Produce a word-for-word copy of the listing below without its pictures.

-- start --

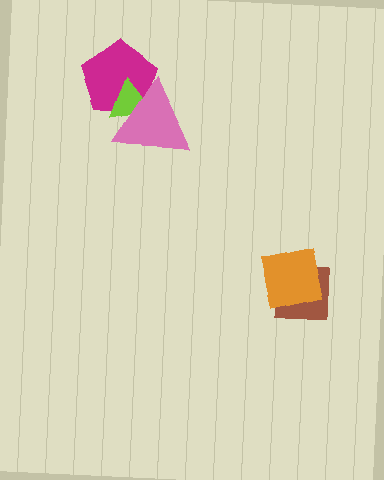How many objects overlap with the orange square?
1 object overlaps with the orange square.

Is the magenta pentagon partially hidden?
Yes, it is partially covered by another shape.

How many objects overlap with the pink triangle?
2 objects overlap with the pink triangle.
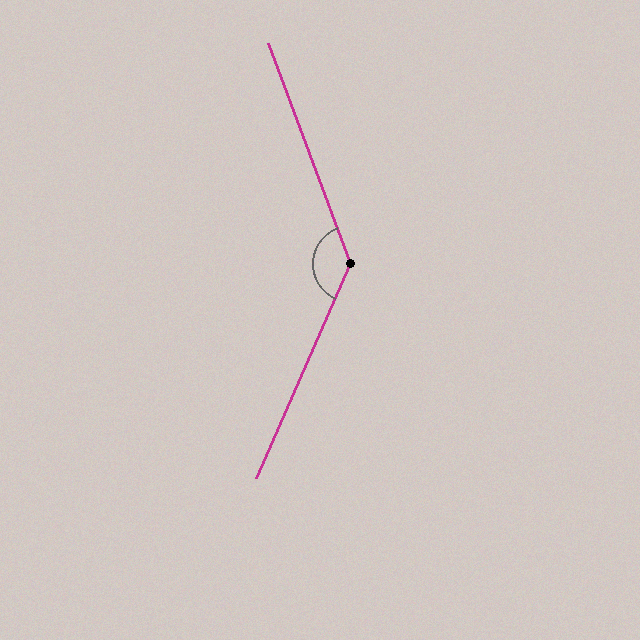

-- end --

**WORKED ANSWER:**
How many objects overlap with the orange square?
1 object overlaps with the orange square.

Is the magenta pentagon partially hidden?
Yes, it is partially covered by another shape.

How many objects overlap with the pink triangle?
2 objects overlap with the pink triangle.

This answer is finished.